Stated task
Write out each line that follows exactly as it stands, without the pictures.

start Data listing

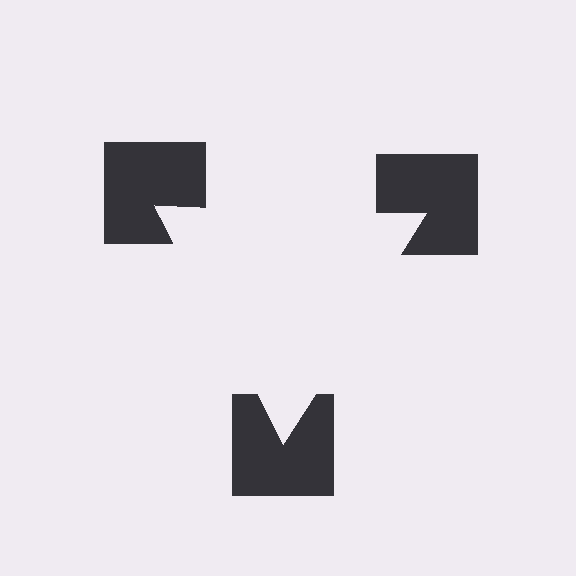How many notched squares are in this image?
There are 3 — one at each vertex of the illusory triangle.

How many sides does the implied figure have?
3 sides.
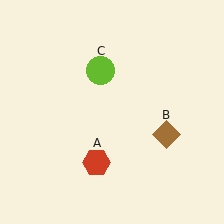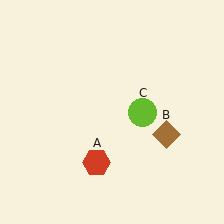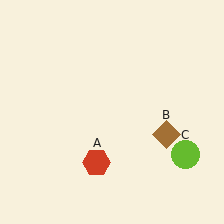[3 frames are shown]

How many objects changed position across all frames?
1 object changed position: lime circle (object C).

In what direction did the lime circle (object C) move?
The lime circle (object C) moved down and to the right.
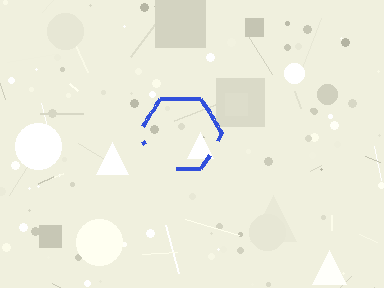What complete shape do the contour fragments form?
The contour fragments form a hexagon.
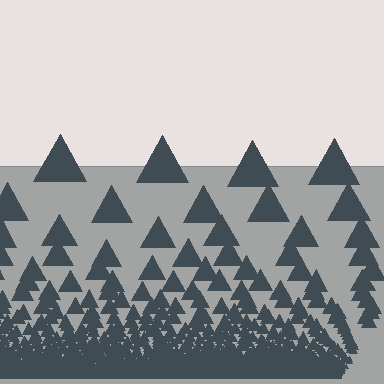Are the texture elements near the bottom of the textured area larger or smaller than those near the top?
Smaller. The gradient is inverted — elements near the bottom are smaller and denser.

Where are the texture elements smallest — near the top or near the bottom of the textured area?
Near the bottom.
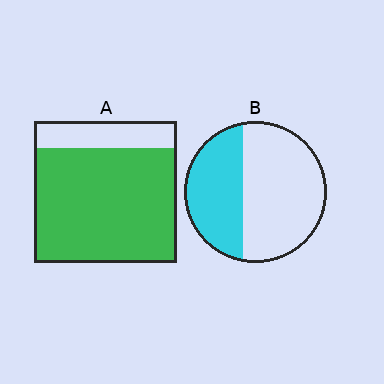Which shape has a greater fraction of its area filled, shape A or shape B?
Shape A.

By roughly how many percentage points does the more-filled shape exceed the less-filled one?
By roughly 40 percentage points (A over B).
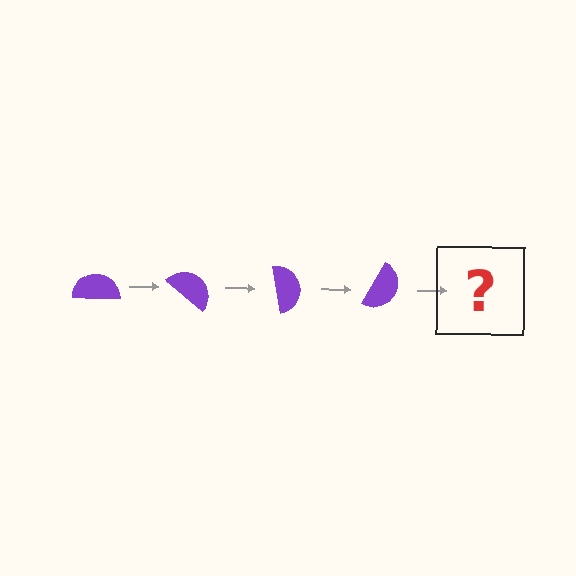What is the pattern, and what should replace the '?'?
The pattern is that the semicircle rotates 40 degrees clockwise each step. The '?' should be a purple semicircle rotated 160 degrees clockwise.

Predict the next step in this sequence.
The next step is a purple semicircle rotated 160 degrees clockwise.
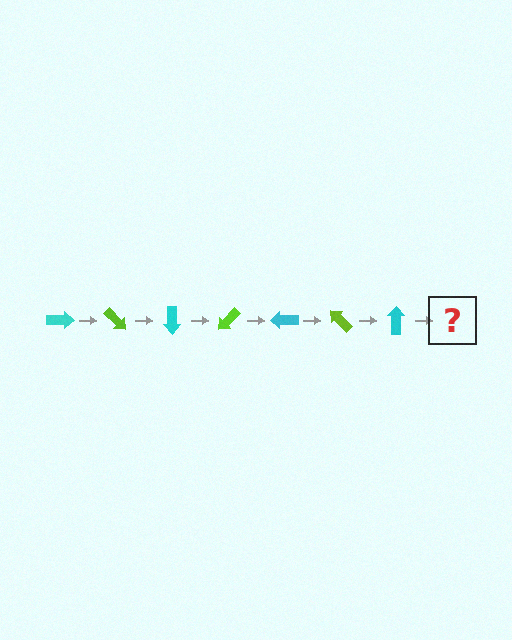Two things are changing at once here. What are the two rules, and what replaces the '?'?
The two rules are that it rotates 45 degrees clockwise each step and the color cycles through cyan and lime. The '?' should be a lime arrow, rotated 315 degrees clockwise from the start.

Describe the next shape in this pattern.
It should be a lime arrow, rotated 315 degrees clockwise from the start.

end Data listing

Reply
How many notched squares are in this image?
There are 3 — one at each vertex of the illusory triangle.

How many sides does the implied figure have?
3 sides.
[3 frames are shown]

How many objects changed position across all frames?
1 object changed position: lime circle (object C).

In what direction did the lime circle (object C) move?
The lime circle (object C) moved down and to the right.
What complete shape do the contour fragments form?
The contour fragments form a hexagon.
Are the texture elements near the bottom of the textured area larger or smaller than those near the top?
Smaller. The gradient is inverted — elements near the bottom are smaller and denser.

Where are the texture elements smallest — near the top or near the bottom of the textured area?
Near the bottom.
Which shape has a greater fraction of its area filled, shape A or shape B?
Shape A.

By roughly how many percentage points does the more-filled shape exceed the less-filled one?
By roughly 40 percentage points (A over B).
What is the pattern, and what should replace the '?'?
The pattern is that the semicircle rotates 40 degrees clockwise each step. The '?' should be a purple semicircle rotated 160 degrees clockwise.

Predict the next step in this sequence.
The next step is a purple semicircle rotated 160 degrees clockwise.
Two things are changing at once here. What are the two rules, and what replaces the '?'?
The two rules are that it rotates 45 degrees clockwise each step and the color cycles through cyan and lime. The '?' should be a lime arrow, rotated 315 degrees clockwise from the start.

Describe the next shape in this pattern.
It should be a lime arrow, rotated 315 degrees clockwise from the start.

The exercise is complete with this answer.